- JOB:
Set down the full listing exactly, character for character.

— begin INPUT ROWS —

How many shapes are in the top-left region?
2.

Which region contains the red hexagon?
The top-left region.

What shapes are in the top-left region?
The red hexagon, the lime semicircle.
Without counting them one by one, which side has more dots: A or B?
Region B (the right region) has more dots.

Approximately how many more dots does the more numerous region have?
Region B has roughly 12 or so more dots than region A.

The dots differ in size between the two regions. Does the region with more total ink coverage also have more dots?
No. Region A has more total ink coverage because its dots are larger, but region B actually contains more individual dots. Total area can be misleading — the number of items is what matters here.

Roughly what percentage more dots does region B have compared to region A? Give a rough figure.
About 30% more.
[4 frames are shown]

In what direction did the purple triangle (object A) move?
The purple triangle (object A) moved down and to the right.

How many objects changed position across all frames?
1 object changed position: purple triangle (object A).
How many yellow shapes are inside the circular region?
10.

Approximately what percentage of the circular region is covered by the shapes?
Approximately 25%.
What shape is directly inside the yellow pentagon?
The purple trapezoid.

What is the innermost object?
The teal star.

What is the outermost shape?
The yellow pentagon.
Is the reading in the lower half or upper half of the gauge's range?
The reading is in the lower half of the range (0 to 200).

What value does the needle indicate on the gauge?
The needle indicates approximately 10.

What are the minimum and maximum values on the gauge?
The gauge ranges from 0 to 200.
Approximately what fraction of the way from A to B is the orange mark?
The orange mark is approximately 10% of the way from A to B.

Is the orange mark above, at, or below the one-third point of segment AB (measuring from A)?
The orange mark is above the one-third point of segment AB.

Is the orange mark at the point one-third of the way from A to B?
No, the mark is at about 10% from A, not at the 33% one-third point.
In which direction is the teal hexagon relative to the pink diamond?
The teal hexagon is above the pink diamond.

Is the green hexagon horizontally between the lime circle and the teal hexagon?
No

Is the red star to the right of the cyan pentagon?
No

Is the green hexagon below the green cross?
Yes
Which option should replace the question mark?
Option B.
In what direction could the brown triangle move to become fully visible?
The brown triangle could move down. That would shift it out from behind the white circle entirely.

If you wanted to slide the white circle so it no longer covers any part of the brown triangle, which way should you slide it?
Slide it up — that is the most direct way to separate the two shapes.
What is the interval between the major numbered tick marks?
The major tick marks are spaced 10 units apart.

— end INPUT ROWS —

- RESPONSE:
How many shapes are in the top-left region?
2.

Which region contains the red hexagon?
The top-left region.

What shapes are in the top-left region?
The red hexagon, the lime semicircle.
Without counting them one by one, which side has more dots: A or B?
Region B (the right region) has more dots.

Approximately how many more dots does the more numerous region have?
Region B has roughly 12 or so more dots than region A.

The dots differ in size between the two regions. Does the region with more total ink coverage also have more dots?
No. Region A has more total ink coverage because its dots are larger, but region B actually contains more individual dots. Total area can be misleading — the number of items is what matters here.

Roughly what percentage more dots does region B have compared to region A? Give a rough figure.
About 30% more.
[4 frames are shown]

In what direction did the purple triangle (object A) move?
The purple triangle (object A) moved down and to the right.

How many objects changed position across all frames?
1 object changed position: purple triangle (object A).
How many yellow shapes are inside the circular region?
10.

Approximately what percentage of the circular region is covered by the shapes?
Approximately 25%.
What shape is directly inside the yellow pentagon?
The purple trapezoid.

What is the innermost object?
The teal star.

What is the outermost shape?
The yellow pentagon.
Is the reading in the lower half or upper half of the gauge's range?
The reading is in the lower half of the range (0 to 200).

What value does the needle indicate on the gauge?
The needle indicates approximately 10.

What are the minimum and maximum values on the gauge?
The gauge ranges from 0 to 200.
Approximately what fraction of the way from A to B is the orange mark?
The orange mark is approximately 10% of the way from A to B.

Is the orange mark above, at, or below the one-third point of segment AB (measuring from A)?
The orange mark is above the one-third point of segment AB.

Is the orange mark at the point one-third of the way from A to B?
No, the mark is at about 10% from A, not at the 33% one-third point.
In which direction is the teal hexagon relative to the pink diamond?
The teal hexagon is above the pink diamond.

Is the green hexagon horizontally between the lime circle and the teal hexagon?
No

Is the red star to the right of the cyan pentagon?
No

Is the green hexagon below the green cross?
Yes
Which option should replace the question mark?
Option B.
In what direction could the brown triangle move to become fully visible?
The brown triangle could move down. That would shift it out from behind the white circle entirely.

If you wanted to slide the white circle so it no longer covers any part of the brown triangle, which way should you slide it?
Slide it up — that is the most direct way to separate the two shapes.
What is the interval between the major numbered tick marks?
The major tick marks are spaced 10 units apart.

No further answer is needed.